* DATA IN THIS EXERCISE *
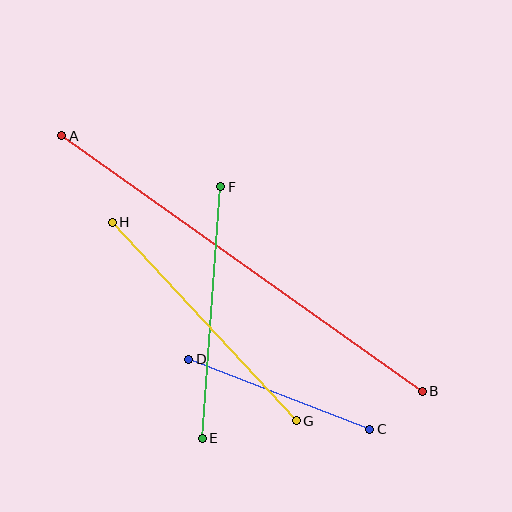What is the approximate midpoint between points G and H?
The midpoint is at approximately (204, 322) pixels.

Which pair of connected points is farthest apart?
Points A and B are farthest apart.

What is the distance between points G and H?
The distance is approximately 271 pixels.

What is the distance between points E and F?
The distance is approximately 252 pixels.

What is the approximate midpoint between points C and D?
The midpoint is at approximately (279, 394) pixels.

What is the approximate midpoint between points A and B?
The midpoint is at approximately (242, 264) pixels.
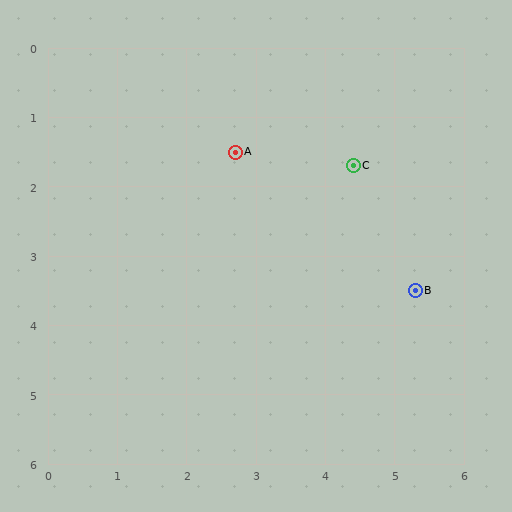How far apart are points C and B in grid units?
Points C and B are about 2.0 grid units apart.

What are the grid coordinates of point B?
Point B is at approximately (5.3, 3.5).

* EXERCISE *
Restate the whole listing above exactly, please, omitting every image.

* EXERCISE RESULT *
What is the approximate midpoint between points G and H?
The midpoint is at approximately (204, 322) pixels.

Which pair of connected points is farthest apart?
Points A and B are farthest apart.

What is the distance between points G and H?
The distance is approximately 271 pixels.

What is the distance between points E and F?
The distance is approximately 252 pixels.

What is the approximate midpoint between points C and D?
The midpoint is at approximately (279, 394) pixels.

What is the approximate midpoint between points A and B?
The midpoint is at approximately (242, 264) pixels.
How far apart are points C and B in grid units?
Points C and B are about 2.0 grid units apart.

What are the grid coordinates of point B?
Point B is at approximately (5.3, 3.5).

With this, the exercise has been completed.